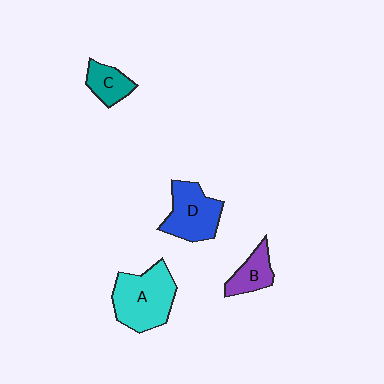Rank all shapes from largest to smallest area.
From largest to smallest: A (cyan), D (blue), B (purple), C (teal).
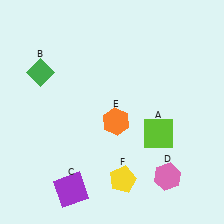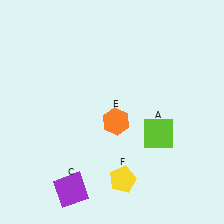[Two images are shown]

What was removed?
The green diamond (B), the pink hexagon (D) were removed in Image 2.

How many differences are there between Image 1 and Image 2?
There are 2 differences between the two images.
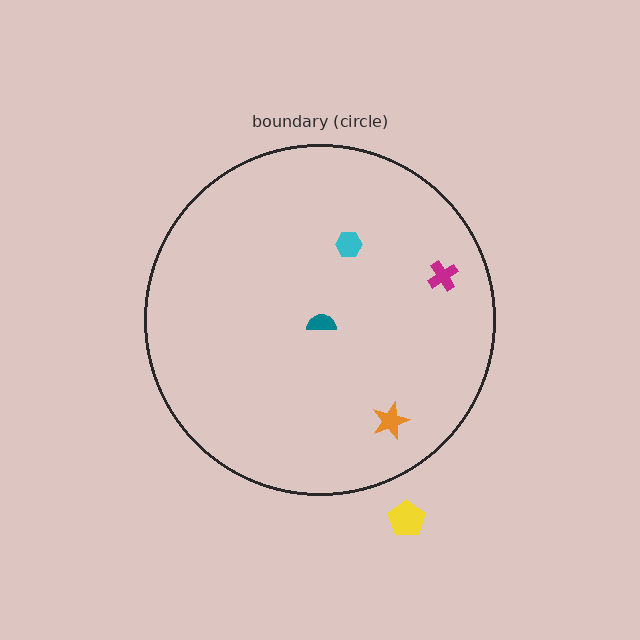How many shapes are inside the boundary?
4 inside, 1 outside.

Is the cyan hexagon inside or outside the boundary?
Inside.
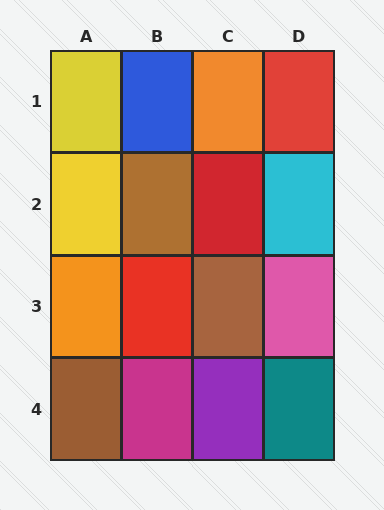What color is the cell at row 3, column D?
Pink.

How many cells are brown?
3 cells are brown.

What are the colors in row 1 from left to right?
Yellow, blue, orange, red.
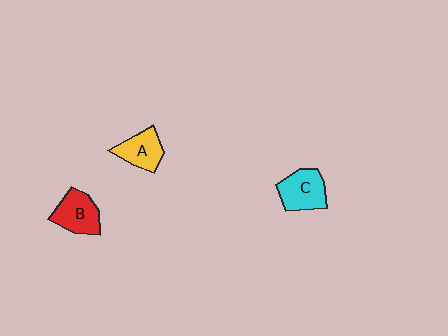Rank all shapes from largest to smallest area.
From largest to smallest: C (cyan), B (red), A (yellow).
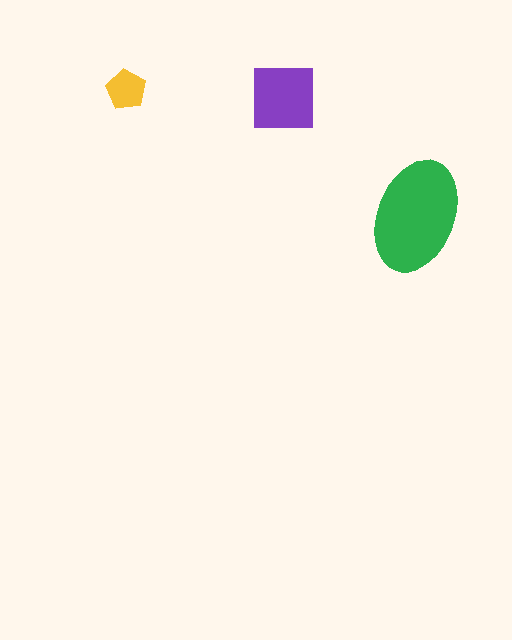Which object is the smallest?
The yellow pentagon.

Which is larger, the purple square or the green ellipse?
The green ellipse.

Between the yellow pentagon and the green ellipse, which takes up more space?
The green ellipse.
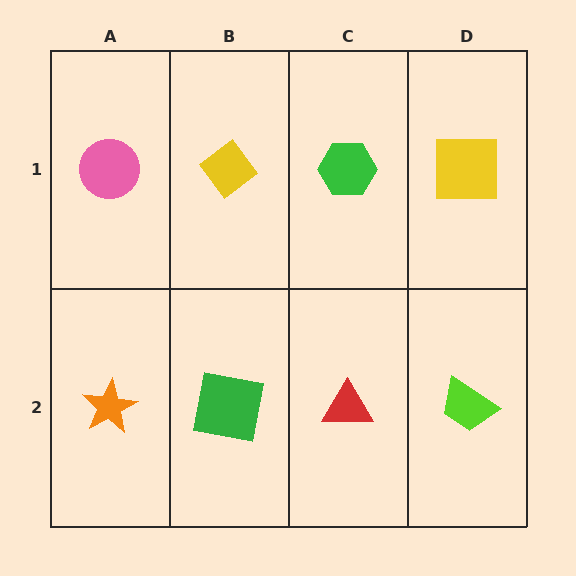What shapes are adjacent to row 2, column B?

○ ○ ○ ○ ○

PROBLEM TO WORK ON: Each entry, start to finish, goes into your copy exactly; the pictures stay out.

REPLY:
Rank all shapes from largest to smallest area.
From largest to smallest: A (cyan), D (blue), B (purple), C (teal).
[Two images are shown]

What was removed?
The green diamond (B), the pink hexagon (D) were removed in Image 2.

How many differences are there between Image 1 and Image 2?
There are 2 differences between the two images.
How many shapes are inside the boundary?
4 inside, 1 outside.

Is the cyan hexagon inside or outside the boundary?
Inside.
What color is the cell at row 3, column D?
Pink.

How many cells are brown?
3 cells are brown.

What are the colors in row 1 from left to right?
Yellow, blue, orange, red.
Rank all shapes from largest to smallest area.
From largest to smallest: C (cyan), B (red), A (yellow).
Which object is the smallest?
The yellow pentagon.

Which is larger, the purple square or the green ellipse?
The green ellipse.

Between the yellow pentagon and the green ellipse, which takes up more space?
The green ellipse.
What shapes are adjacent to row 2, column B?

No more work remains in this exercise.